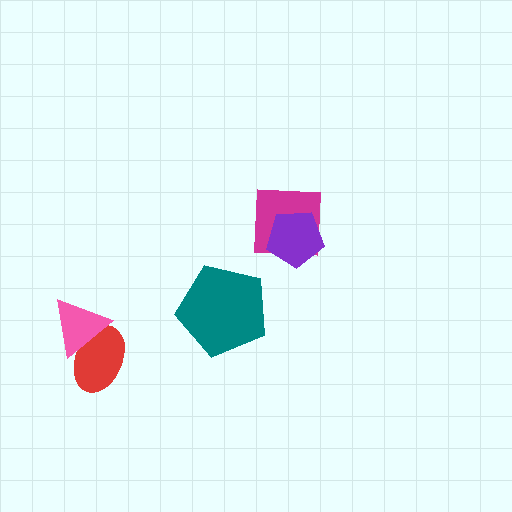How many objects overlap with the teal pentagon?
0 objects overlap with the teal pentagon.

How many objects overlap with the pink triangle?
1 object overlaps with the pink triangle.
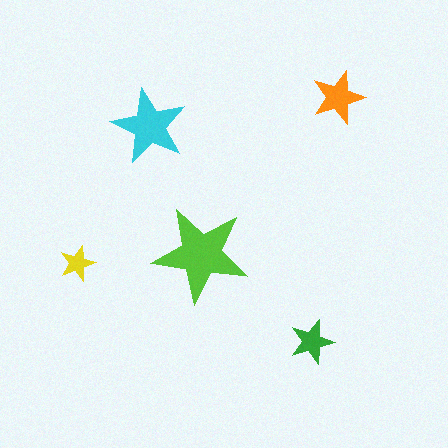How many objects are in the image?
There are 5 objects in the image.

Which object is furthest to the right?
The orange star is rightmost.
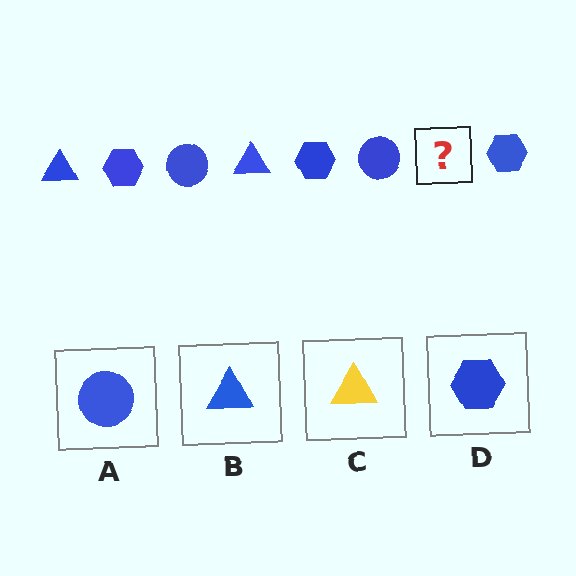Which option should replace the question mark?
Option B.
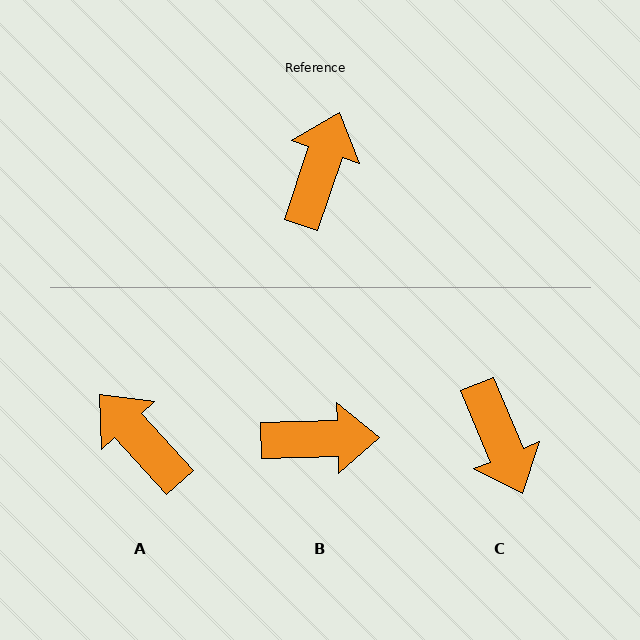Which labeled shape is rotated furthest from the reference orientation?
C, about 139 degrees away.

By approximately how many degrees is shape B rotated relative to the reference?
Approximately 70 degrees clockwise.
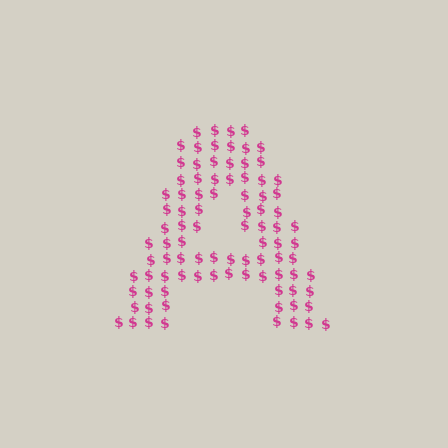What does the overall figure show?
The overall figure shows the letter A.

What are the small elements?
The small elements are dollar signs.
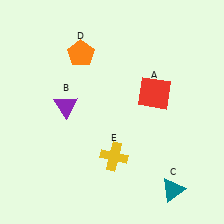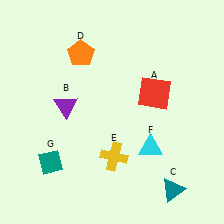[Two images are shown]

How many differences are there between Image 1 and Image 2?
There are 2 differences between the two images.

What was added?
A cyan triangle (F), a teal square (G) were added in Image 2.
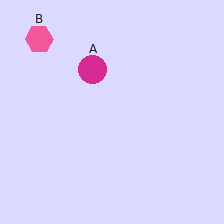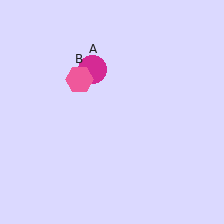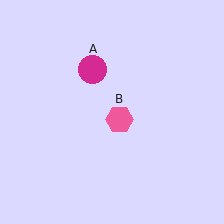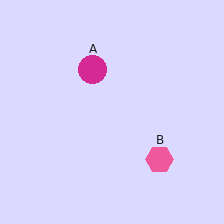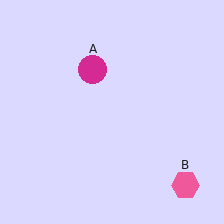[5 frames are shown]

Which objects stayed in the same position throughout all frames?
Magenta circle (object A) remained stationary.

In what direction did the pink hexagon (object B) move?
The pink hexagon (object B) moved down and to the right.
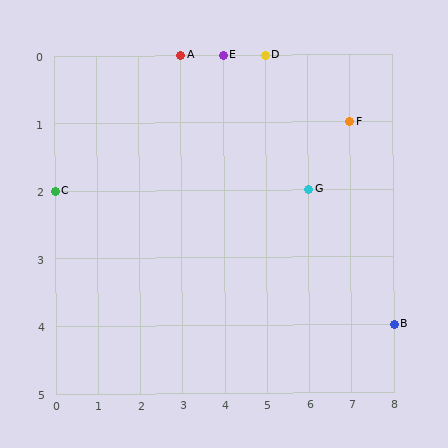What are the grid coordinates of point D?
Point D is at grid coordinates (5, 0).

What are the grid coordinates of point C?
Point C is at grid coordinates (0, 2).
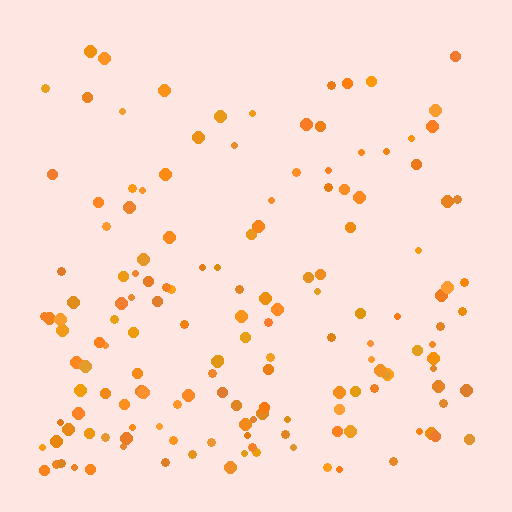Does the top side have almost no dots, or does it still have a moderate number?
Still a moderate number, just noticeably fewer than the bottom.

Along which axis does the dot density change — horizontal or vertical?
Vertical.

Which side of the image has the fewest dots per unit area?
The top.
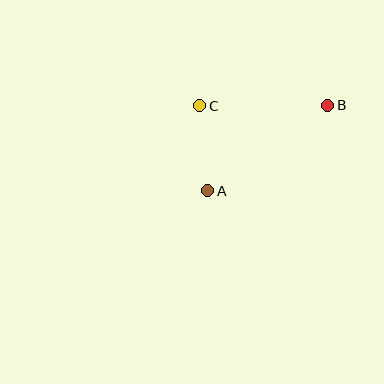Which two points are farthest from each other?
Points A and B are farthest from each other.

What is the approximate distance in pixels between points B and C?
The distance between B and C is approximately 128 pixels.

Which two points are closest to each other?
Points A and C are closest to each other.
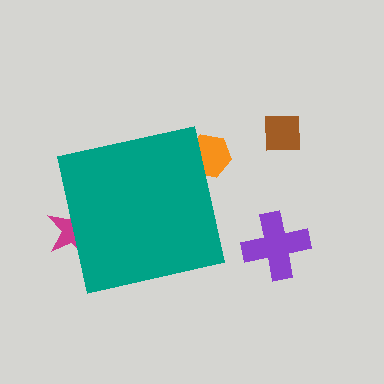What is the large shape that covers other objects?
A teal square.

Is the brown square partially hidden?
No, the brown square is fully visible.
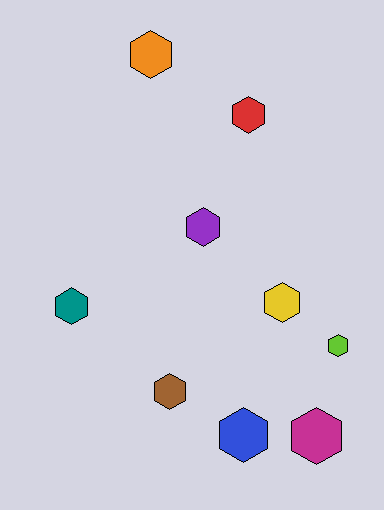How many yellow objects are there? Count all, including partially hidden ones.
There is 1 yellow object.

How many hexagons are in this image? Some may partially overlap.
There are 9 hexagons.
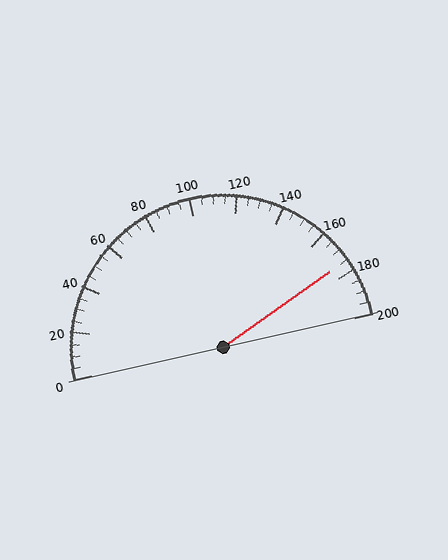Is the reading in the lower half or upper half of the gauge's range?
The reading is in the upper half of the range (0 to 200).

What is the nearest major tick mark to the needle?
The nearest major tick mark is 180.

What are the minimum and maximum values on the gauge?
The gauge ranges from 0 to 200.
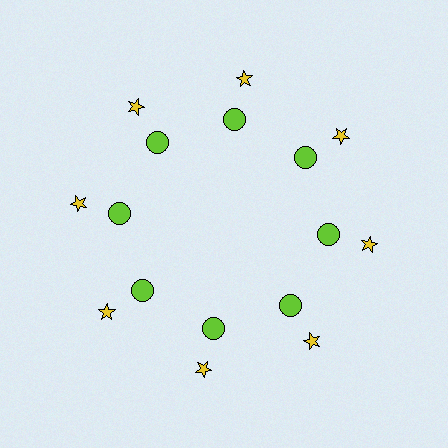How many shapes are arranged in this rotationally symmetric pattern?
There are 16 shapes, arranged in 8 groups of 2.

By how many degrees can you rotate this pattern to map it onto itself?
The pattern maps onto itself every 45 degrees of rotation.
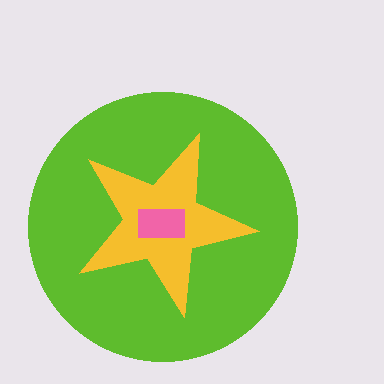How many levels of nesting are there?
3.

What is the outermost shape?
The lime circle.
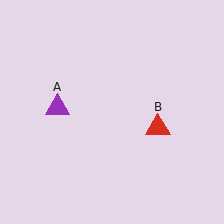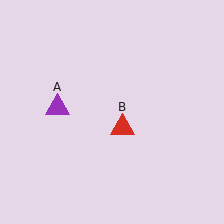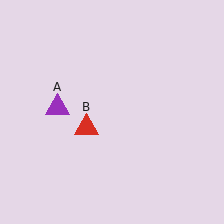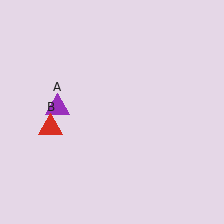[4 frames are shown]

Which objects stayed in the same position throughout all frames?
Purple triangle (object A) remained stationary.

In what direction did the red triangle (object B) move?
The red triangle (object B) moved left.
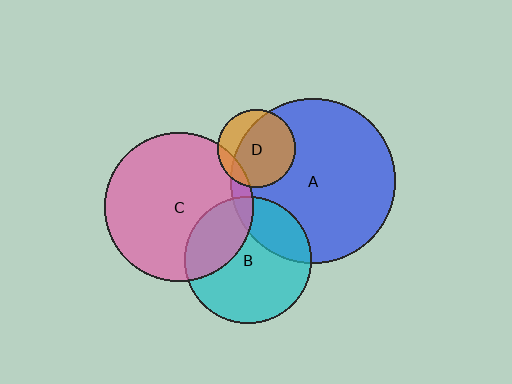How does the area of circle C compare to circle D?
Approximately 3.6 times.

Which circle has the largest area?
Circle A (blue).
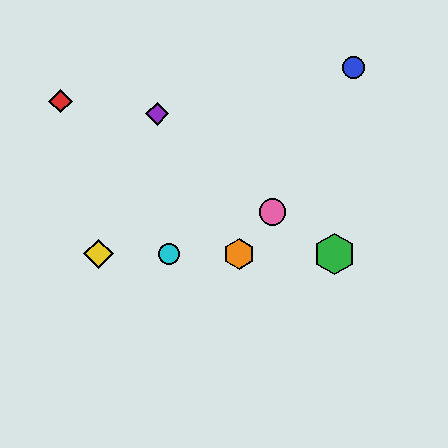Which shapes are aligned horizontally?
The green hexagon, the yellow diamond, the orange hexagon, the cyan circle are aligned horizontally.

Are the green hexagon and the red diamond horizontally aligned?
No, the green hexagon is at y≈254 and the red diamond is at y≈101.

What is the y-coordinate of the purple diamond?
The purple diamond is at y≈114.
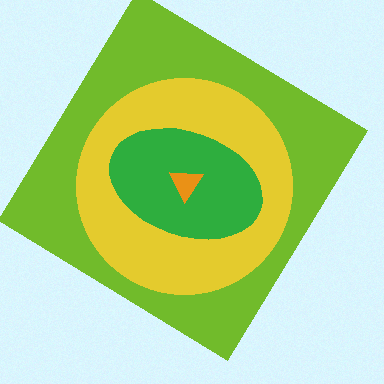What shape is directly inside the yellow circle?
The green ellipse.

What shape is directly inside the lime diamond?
The yellow circle.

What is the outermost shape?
The lime diamond.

**WORK REQUIRED:**
Transcribe the full listing above exactly, with the images removed.

**ANSWER IN FULL:**
How many objects overlap with the teal pentagon?
0 objects overlap with the teal pentagon.

How many objects overlap with the pink triangle?
1 object overlaps with the pink triangle.
How many objects are in the image?
There are 5 objects in the image.

Which object is furthest to the right?
The orange star is rightmost.
Which option should replace the question mark?
Option B.
Which labeled shape is rotated furthest from the reference orientation?
C, about 139 degrees away.

By approximately how many degrees is shape B rotated relative to the reference?
Approximately 70 degrees clockwise.
What does the overall figure show?
The overall figure shows the letter A.

What are the small elements?
The small elements are dollar signs.
[Two images are shown]

How many differences are there between Image 1 and Image 2?
There are 2 differences between the two images.

What was added?
A cyan triangle (F), a teal square (G) were added in Image 2.
[5 frames are shown]

Which objects stayed in the same position throughout all frames?
Magenta circle (object A) remained stationary.

In what direction did the pink hexagon (object B) move?
The pink hexagon (object B) moved down and to the right.
What are the grid coordinates of point D?
Point D is at grid coordinates (5, 0).

What are the grid coordinates of point C?
Point C is at grid coordinates (0, 2).
Does the top side have almost no dots, or does it still have a moderate number?
Still a moderate number, just noticeably fewer than the bottom.

Along which axis does the dot density change — horizontal or vertical?
Vertical.

Which side of the image has the fewest dots per unit area?
The top.
Which two points are farthest from each other?
Points A and B are farthest from each other.

What is the approximate distance in pixels between points B and C?
The distance between B and C is approximately 128 pixels.

Which two points are closest to each other?
Points A and C are closest to each other.
What is the large shape that covers other objects?
A teal square.

Is the brown square partially hidden?
No, the brown square is fully visible.
How many yellow objects are there? Count all, including partially hidden ones.
There is 1 yellow object.

How many hexagons are in this image? Some may partially overlap.
There are 9 hexagons.
Is the reading in the lower half or upper half of the gauge's range?
The reading is in the upper half of the range (0 to 200).

What is the nearest major tick mark to the needle?
The nearest major tick mark is 180.

What are the minimum and maximum values on the gauge?
The gauge ranges from 0 to 200.
How many shapes are arranged in this rotationally symmetric pattern?
There are 16 shapes, arranged in 8 groups of 2.

By how many degrees can you rotate this pattern to map it onto itself?
The pattern maps onto itself every 45 degrees of rotation.
How many levels of nesting are there?
3.

What is the outermost shape?
The lime circle.
[4 frames are shown]

Which objects stayed in the same position throughout all frames?
Purple triangle (object A) remained stationary.

In what direction did the red triangle (object B) move?
The red triangle (object B) moved left.
How does the area of circle C compare to circle D?
Approximately 3.6 times.

Which circle has the largest area?
Circle A (blue).
Which shapes are aligned horizontally?
The green hexagon, the yellow diamond, the orange hexagon, the cyan circle are aligned horizontally.

Are the green hexagon and the red diamond horizontally aligned?
No, the green hexagon is at y≈254 and the red diamond is at y≈101.

What is the y-coordinate of the purple diamond?
The purple diamond is at y≈114.
What shape is directly inside the yellow circle?
The green ellipse.

What shape is directly inside the lime diamond?
The yellow circle.

What is the outermost shape?
The lime diamond.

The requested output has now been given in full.